Dataset rows
----

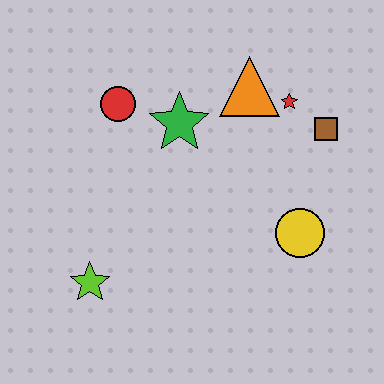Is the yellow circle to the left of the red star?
No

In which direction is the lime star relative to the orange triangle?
The lime star is below the orange triangle.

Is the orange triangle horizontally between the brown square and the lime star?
Yes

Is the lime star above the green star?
No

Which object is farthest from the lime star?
The brown square is farthest from the lime star.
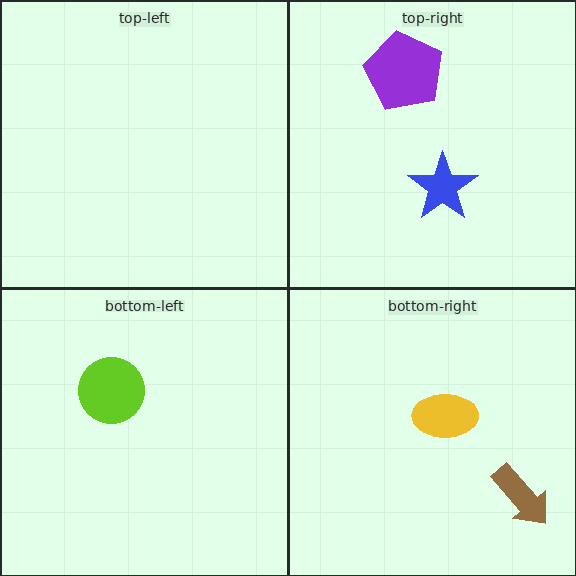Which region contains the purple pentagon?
The top-right region.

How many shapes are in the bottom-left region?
1.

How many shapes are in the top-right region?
2.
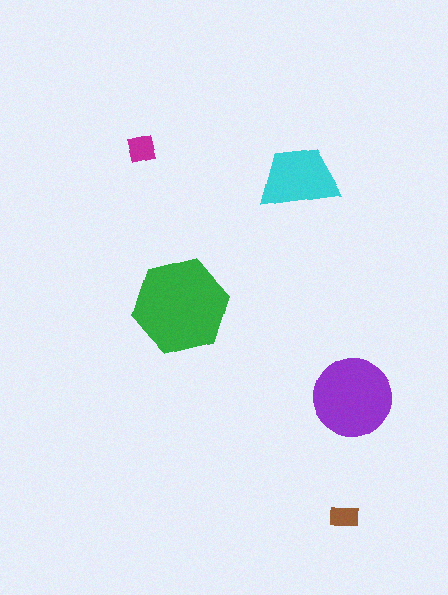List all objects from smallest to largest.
The brown rectangle, the magenta square, the cyan trapezoid, the purple circle, the green hexagon.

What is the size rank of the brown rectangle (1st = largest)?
5th.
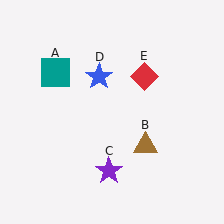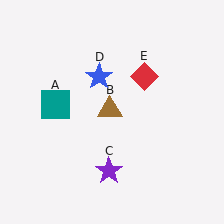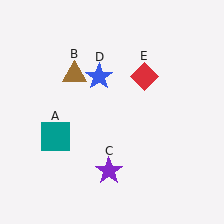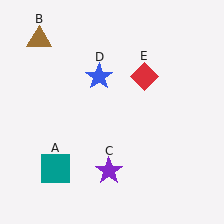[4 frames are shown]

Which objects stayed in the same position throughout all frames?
Purple star (object C) and blue star (object D) and red diamond (object E) remained stationary.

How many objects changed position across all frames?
2 objects changed position: teal square (object A), brown triangle (object B).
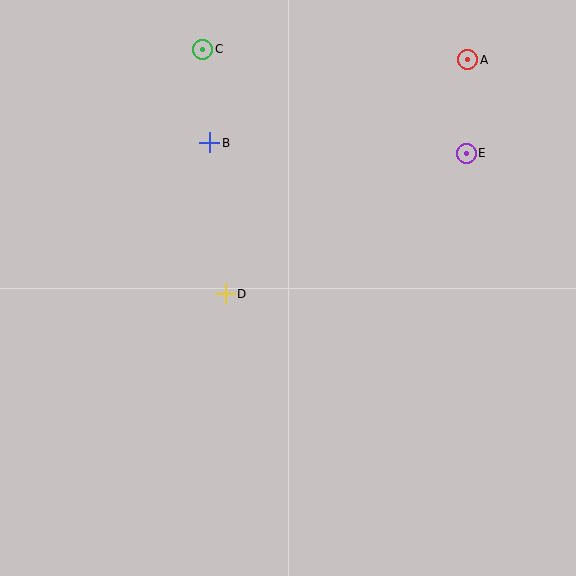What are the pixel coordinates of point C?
Point C is at (203, 49).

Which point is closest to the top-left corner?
Point C is closest to the top-left corner.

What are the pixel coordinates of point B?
Point B is at (210, 143).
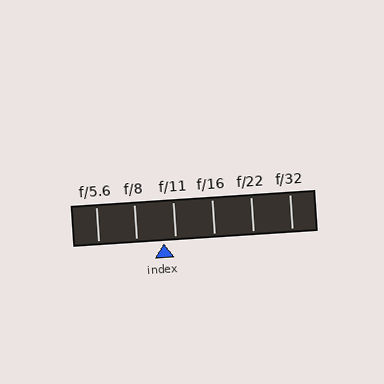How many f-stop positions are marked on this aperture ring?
There are 6 f-stop positions marked.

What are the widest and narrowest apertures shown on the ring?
The widest aperture shown is f/5.6 and the narrowest is f/32.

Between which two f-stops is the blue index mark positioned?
The index mark is between f/8 and f/11.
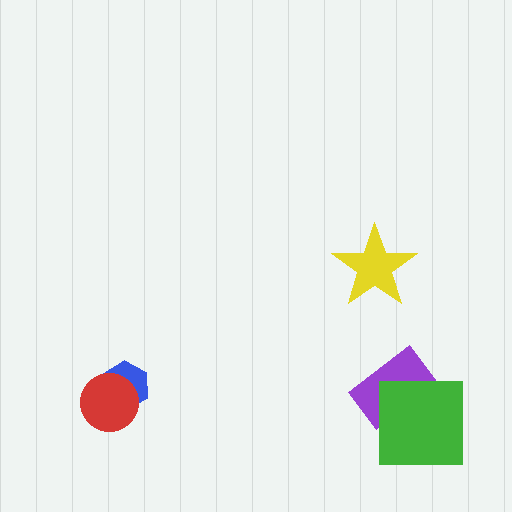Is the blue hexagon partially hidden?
Yes, it is partially covered by another shape.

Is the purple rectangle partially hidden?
Yes, it is partially covered by another shape.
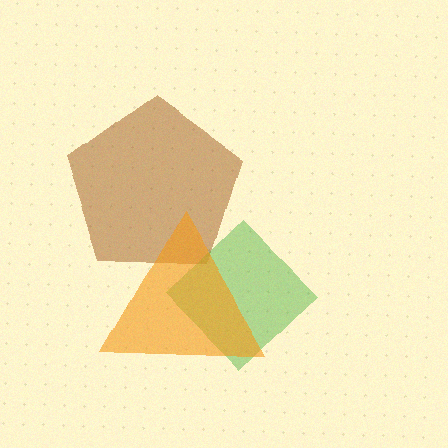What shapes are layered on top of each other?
The layered shapes are: a brown pentagon, a green diamond, an orange triangle.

----

** Work to complete **
Without the pictures, transcribe the listing above exactly.

** Finished task **
Is the yellow circle to the left of the red star?
No

In which direction is the lime star relative to the orange triangle?
The lime star is below the orange triangle.

Is the orange triangle horizontally between the brown square and the lime star?
Yes

Is the lime star above the green star?
No

Which object is farthest from the lime star?
The brown square is farthest from the lime star.
Which region contains the purple pentagon?
The top-right region.

How many shapes are in the bottom-left region?
1.

How many shapes are in the top-right region?
2.
List all objects from smallest to largest.
The brown rectangle, the magenta square, the cyan trapezoid, the purple circle, the green hexagon.

What is the size rank of the brown rectangle (1st = largest)?
5th.
[4 frames are shown]

Which objects stayed in the same position throughout all frames?
Purple star (object C) and blue star (object D) and red diamond (object E) remained stationary.

How many objects changed position across all frames?
2 objects changed position: teal square (object A), brown triangle (object B).
What are the pixel coordinates of point C?
Point C is at (203, 49).

Which point is closest to the top-left corner?
Point C is closest to the top-left corner.

What are the pixel coordinates of point B?
Point B is at (210, 143).
How many f-stop positions are marked on this aperture ring?
There are 6 f-stop positions marked.

What are the widest and narrowest apertures shown on the ring?
The widest aperture shown is f/5.6 and the narrowest is f/32.

Between which two f-stops is the blue index mark positioned?
The index mark is between f/8 and f/11.
Is the blue hexagon partially hidden?
Yes, it is partially covered by another shape.

Is the purple rectangle partially hidden?
Yes, it is partially covered by another shape.
What shapes are layered on top of each other?
The layered shapes are: a brown pentagon, a green diamond, an orange triangle.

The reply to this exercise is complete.